— Start of MATERIALS PROVIDED —

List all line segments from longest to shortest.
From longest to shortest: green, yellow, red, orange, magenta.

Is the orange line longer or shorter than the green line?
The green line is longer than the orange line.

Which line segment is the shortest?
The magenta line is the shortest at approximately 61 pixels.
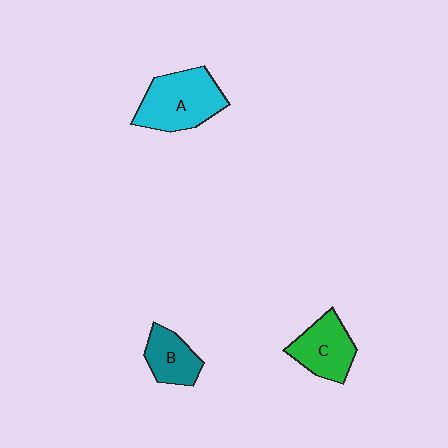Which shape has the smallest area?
Shape B (teal).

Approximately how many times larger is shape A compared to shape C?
Approximately 1.4 times.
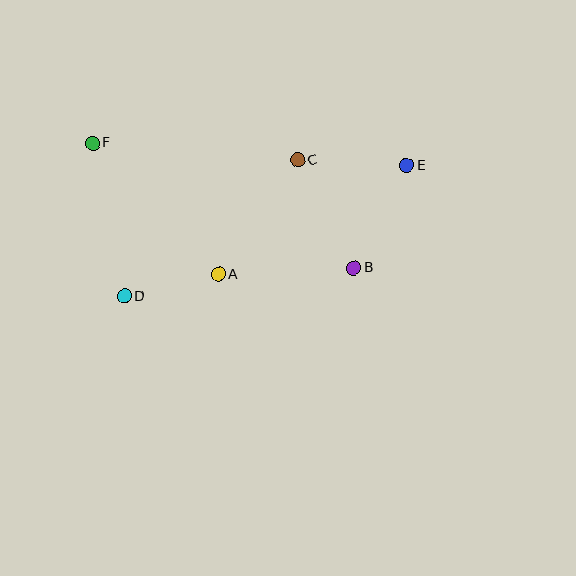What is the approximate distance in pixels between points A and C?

— End of MATERIALS PROVIDED —

▶ EXERCISE DESCRIPTION
Reproduce every line above as written, skipping pictures.

▶ TASK RESULT
List all line segments from longest to shortest.
From longest to shortest: green, yellow, red, orange, magenta.

Is the orange line longer or shorter than the green line?
The green line is longer than the orange line.

Which line segment is the shortest?
The magenta line is the shortest at approximately 61 pixels.
Which shape has the smallest area?
Shape B (teal).

Approximately how many times larger is shape A compared to shape C?
Approximately 1.4 times.
What is the approximate distance in pixels between points A and C?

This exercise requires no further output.